■ RECORDS PROVIDED ■

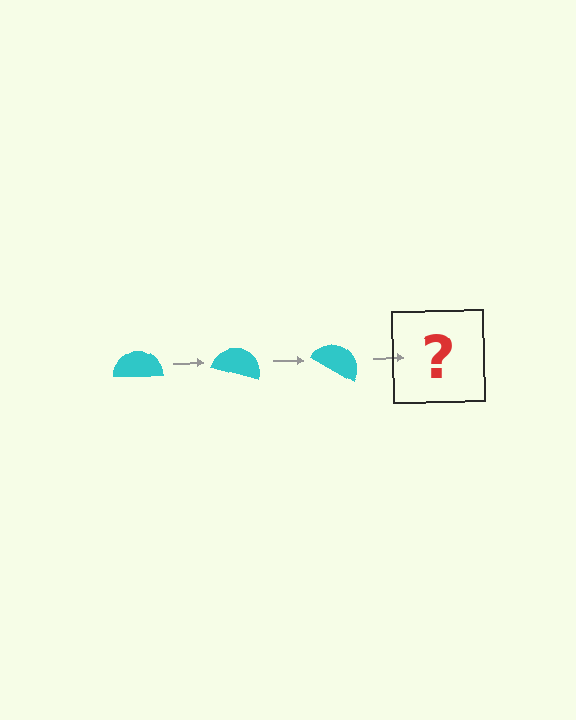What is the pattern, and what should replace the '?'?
The pattern is that the semicircle rotates 15 degrees clockwise each step. The '?' should be a cyan semicircle rotated 45 degrees clockwise.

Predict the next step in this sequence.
The next step is a cyan semicircle rotated 45 degrees clockwise.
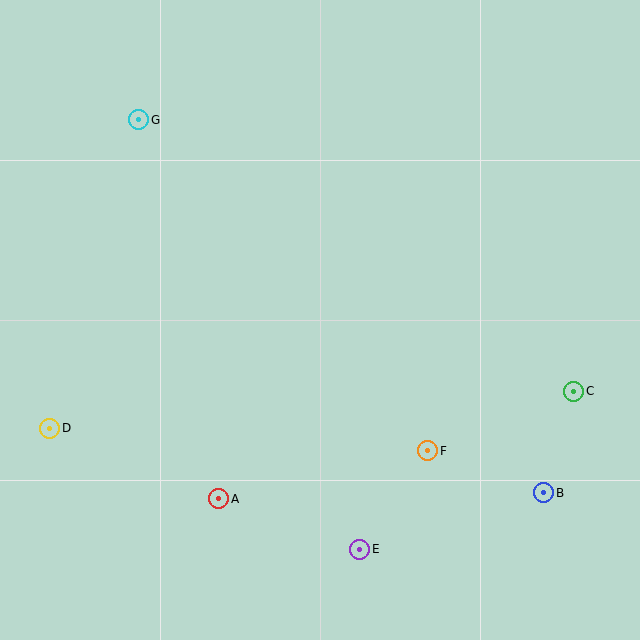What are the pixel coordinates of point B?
Point B is at (544, 493).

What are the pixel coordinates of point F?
Point F is at (428, 451).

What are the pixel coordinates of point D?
Point D is at (50, 428).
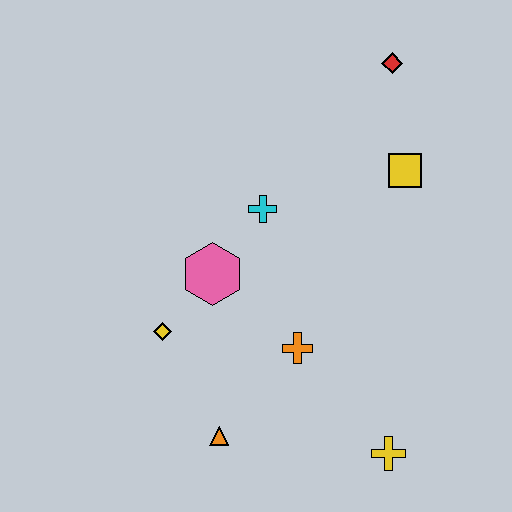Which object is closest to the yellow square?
The red diamond is closest to the yellow square.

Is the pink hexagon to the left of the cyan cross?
Yes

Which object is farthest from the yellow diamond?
The red diamond is farthest from the yellow diamond.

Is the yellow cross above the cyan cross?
No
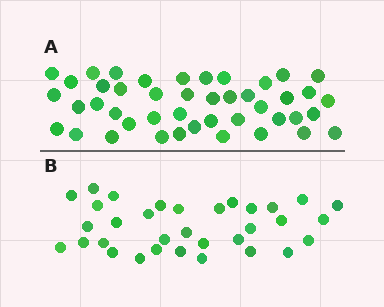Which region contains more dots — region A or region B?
Region A (the top region) has more dots.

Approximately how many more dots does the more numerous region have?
Region A has roughly 12 or so more dots than region B.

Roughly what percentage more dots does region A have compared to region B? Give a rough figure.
About 35% more.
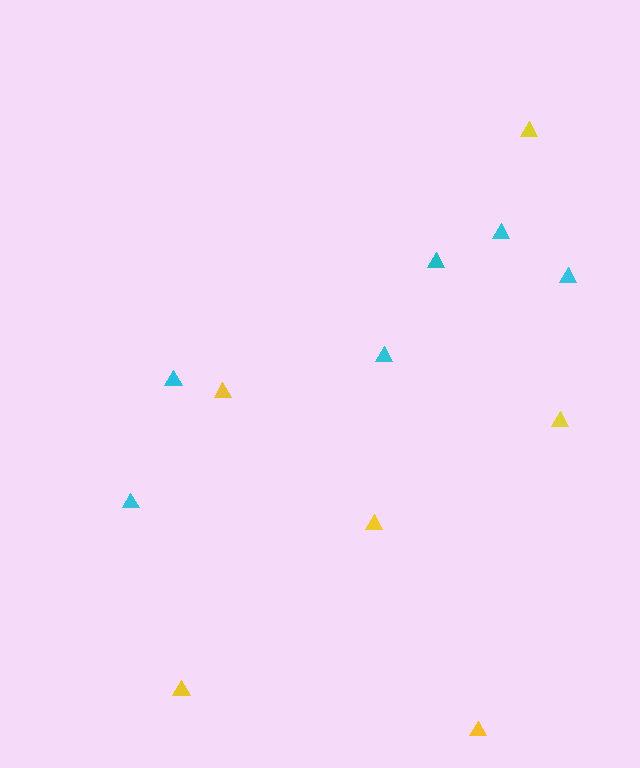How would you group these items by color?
There are 2 groups: one group of yellow triangles (6) and one group of cyan triangles (6).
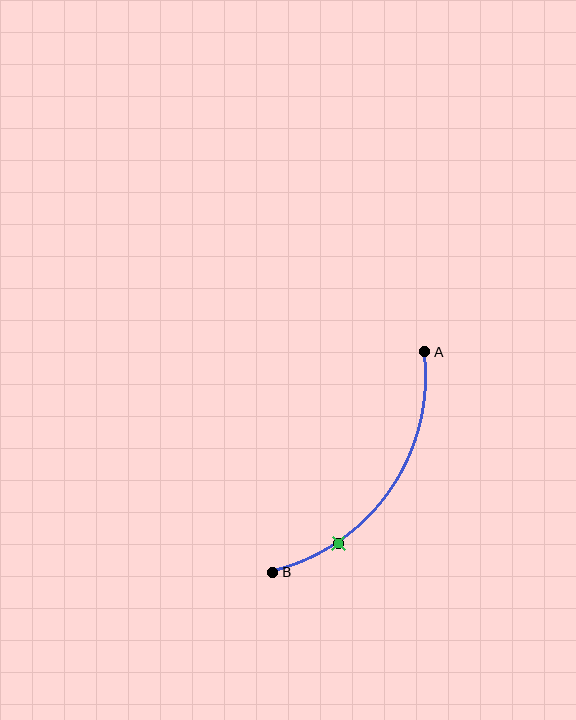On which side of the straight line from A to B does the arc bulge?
The arc bulges below and to the right of the straight line connecting A and B.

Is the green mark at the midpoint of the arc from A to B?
No. The green mark lies on the arc but is closer to endpoint B. The arc midpoint would be at the point on the curve equidistant along the arc from both A and B.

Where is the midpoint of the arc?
The arc midpoint is the point on the curve farthest from the straight line joining A and B. It sits below and to the right of that line.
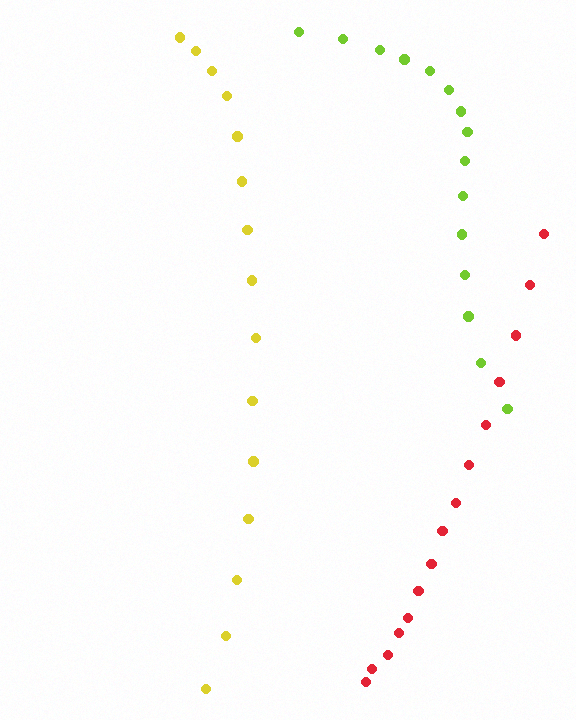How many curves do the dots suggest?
There are 3 distinct paths.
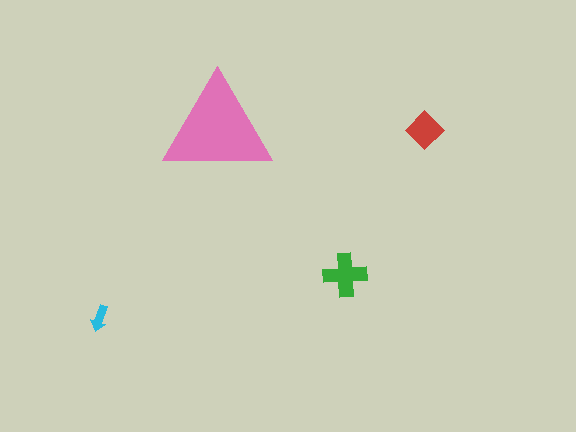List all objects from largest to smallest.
The pink triangle, the green cross, the red diamond, the cyan arrow.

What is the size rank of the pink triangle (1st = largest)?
1st.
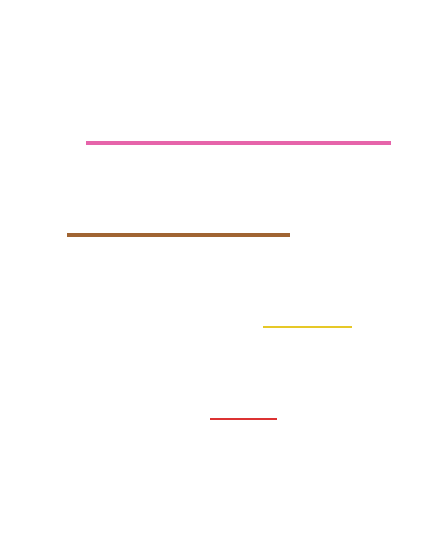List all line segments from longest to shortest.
From longest to shortest: pink, brown, yellow, red.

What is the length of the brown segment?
The brown segment is approximately 222 pixels long.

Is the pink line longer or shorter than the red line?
The pink line is longer than the red line.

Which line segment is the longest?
The pink line is the longest at approximately 303 pixels.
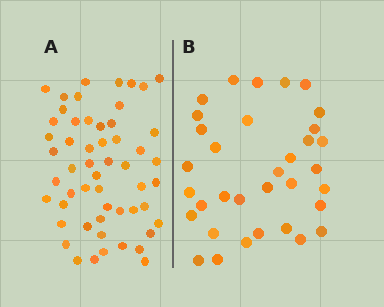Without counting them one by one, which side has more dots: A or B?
Region A (the left region) has more dots.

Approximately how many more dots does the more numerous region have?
Region A has approximately 20 more dots than region B.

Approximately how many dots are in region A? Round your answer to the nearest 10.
About 50 dots. (The exact count is 54, which rounds to 50.)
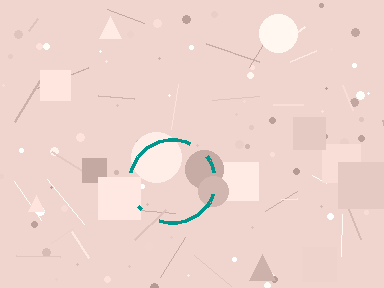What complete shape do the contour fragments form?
The contour fragments form a circle.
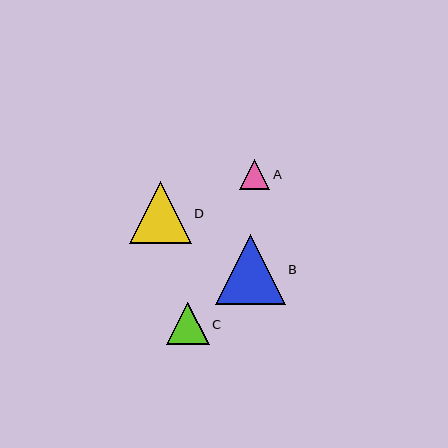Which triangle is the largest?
Triangle B is the largest with a size of approximately 70 pixels.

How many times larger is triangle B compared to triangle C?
Triangle B is approximately 1.7 times the size of triangle C.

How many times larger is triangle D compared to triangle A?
Triangle D is approximately 2.0 times the size of triangle A.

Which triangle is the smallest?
Triangle A is the smallest with a size of approximately 30 pixels.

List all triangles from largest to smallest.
From largest to smallest: B, D, C, A.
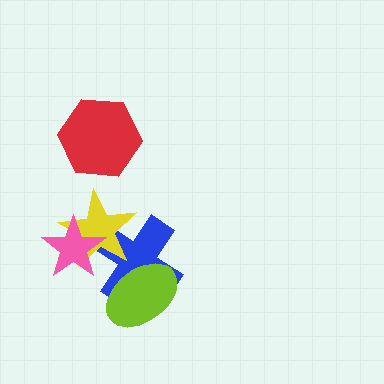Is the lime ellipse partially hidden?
No, no other shape covers it.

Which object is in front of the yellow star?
The pink star is in front of the yellow star.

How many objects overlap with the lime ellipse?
1 object overlaps with the lime ellipse.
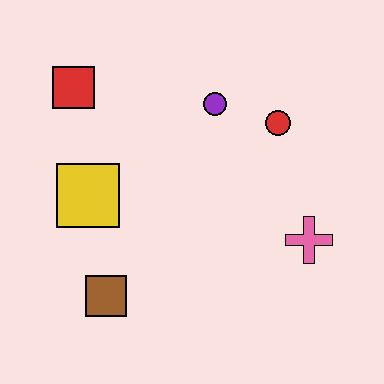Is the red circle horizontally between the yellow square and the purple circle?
No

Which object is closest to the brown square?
The yellow square is closest to the brown square.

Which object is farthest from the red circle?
The brown square is farthest from the red circle.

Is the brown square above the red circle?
No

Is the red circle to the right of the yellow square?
Yes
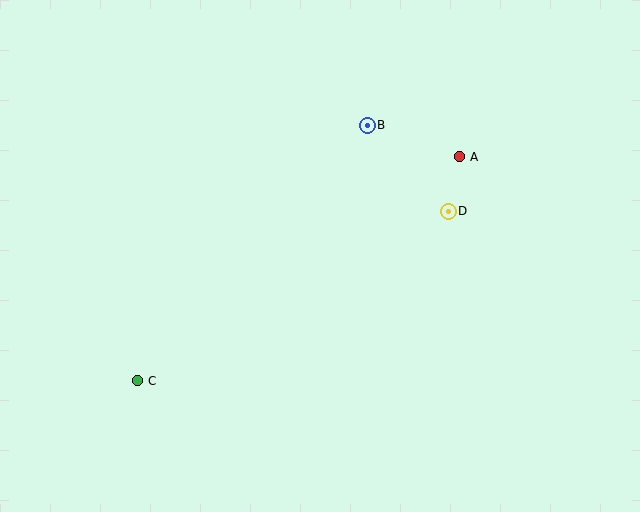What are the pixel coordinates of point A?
Point A is at (460, 157).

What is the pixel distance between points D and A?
The distance between D and A is 56 pixels.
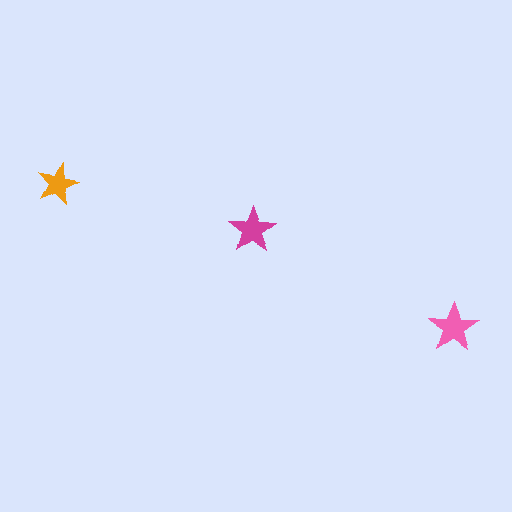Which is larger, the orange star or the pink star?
The pink one.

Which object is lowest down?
The pink star is bottommost.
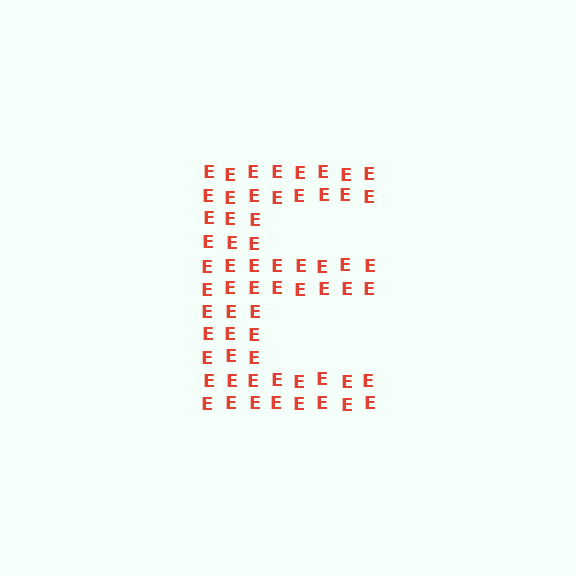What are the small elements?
The small elements are letter E's.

■ PROBLEM DESCRIPTION ■
Emit an exact copy of the lines from the line bearing "How many times larger is triangle B" through the last line above, inclusive, and leave the images out.

■ REPLY ■
How many times larger is triangle B compared to triangle C?
Triangle B is approximately 1.7 times the size of triangle C.

How many times larger is triangle D compared to triangle A?
Triangle D is approximately 2.0 times the size of triangle A.

Which triangle is the smallest?
Triangle A is the smallest with a size of approximately 30 pixels.

List all triangles from largest to smallest.
From largest to smallest: B, D, C, A.
Is the lime ellipse partially hidden?
No, no other shape covers it.

Which object is in front of the yellow star?
The pink star is in front of the yellow star.

How many objects overlap with the lime ellipse?
1 object overlaps with the lime ellipse.
Is the red circle horizontally between the yellow square and the purple circle?
No

Which object is closest to the brown square?
The yellow square is closest to the brown square.

Which object is farthest from the red circle?
The brown square is farthest from the red circle.

Is the brown square above the red circle?
No

Is the red circle to the right of the yellow square?
Yes
What are the pixel coordinates of point A?
Point A is at (460, 157).

What is the pixel distance between points D and A?
The distance between D and A is 56 pixels.
Which is larger, the orange star or the pink star?
The pink one.

Which object is lowest down?
The pink star is bottommost.
What are the small elements?
The small elements are letter E's.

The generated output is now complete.